TO BE DONE >> Locate the line that contains "How many squares" in the data that follows. Copy it and every subsequent line to the end, exactly, excluding pictures.
[DATASET RECORDS start]
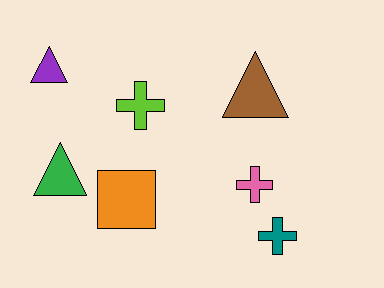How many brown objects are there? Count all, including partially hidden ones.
There is 1 brown object.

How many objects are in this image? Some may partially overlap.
There are 7 objects.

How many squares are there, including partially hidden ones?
There is 1 square.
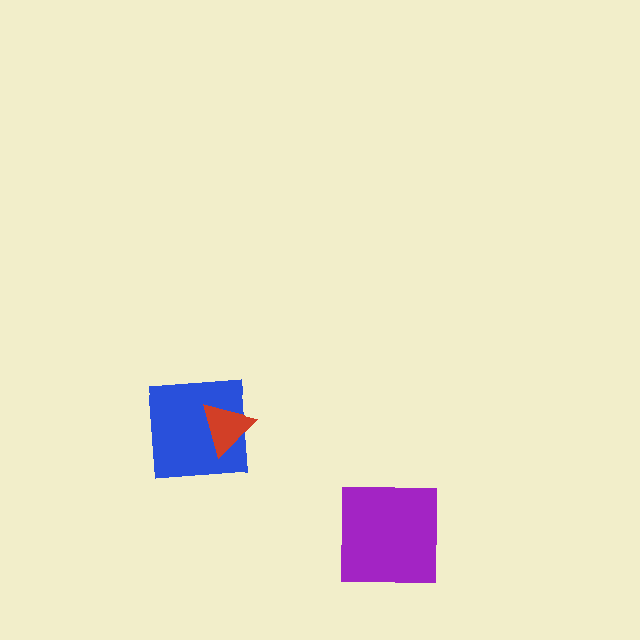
[DATASET RECORDS end]
TASK RESULT >>
How many squares are there, including partially hidden ones?
There is 1 square.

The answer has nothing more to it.